DIRECTIVE:
Only the lines from the one containing "Does the bottom" through the end of the material are to be echoed, each exactly as it appears.
--- Start of PROVIDED INFORMATION ---
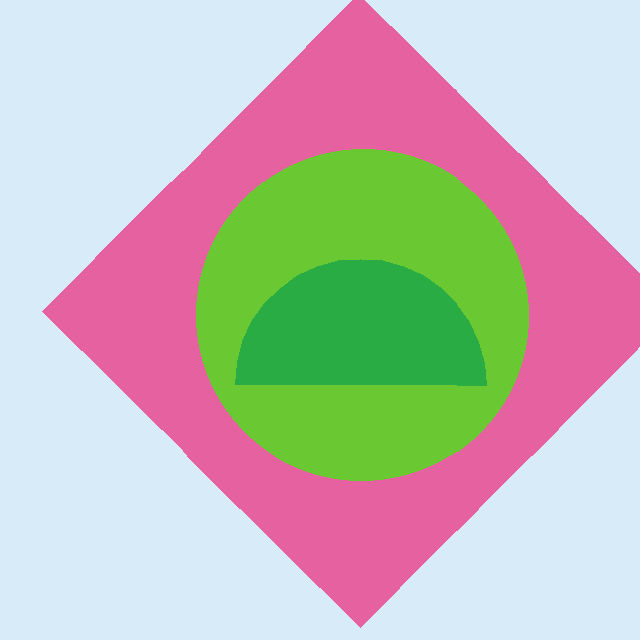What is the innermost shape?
The green semicircle.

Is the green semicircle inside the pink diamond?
Yes.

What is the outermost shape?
The pink diamond.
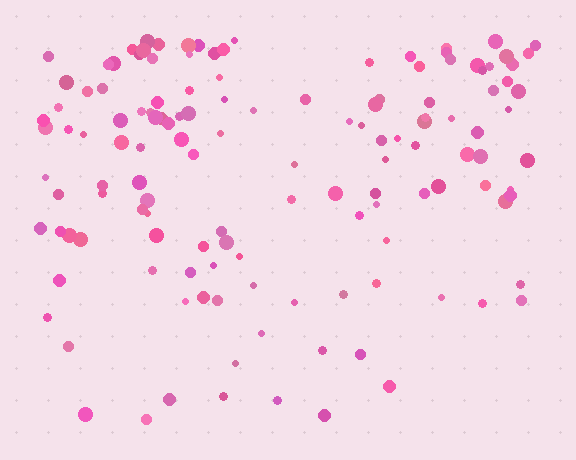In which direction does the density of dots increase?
From bottom to top, with the top side densest.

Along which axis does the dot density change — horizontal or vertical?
Vertical.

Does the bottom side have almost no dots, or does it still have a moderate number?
Still a moderate number, just noticeably fewer than the top.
--- End of PROVIDED INFORMATION ---
RESULT OF THIS EXERCISE:
Does the bottom side have almost no dots, or does it still have a moderate number?
Still a moderate number, just noticeably fewer than the top.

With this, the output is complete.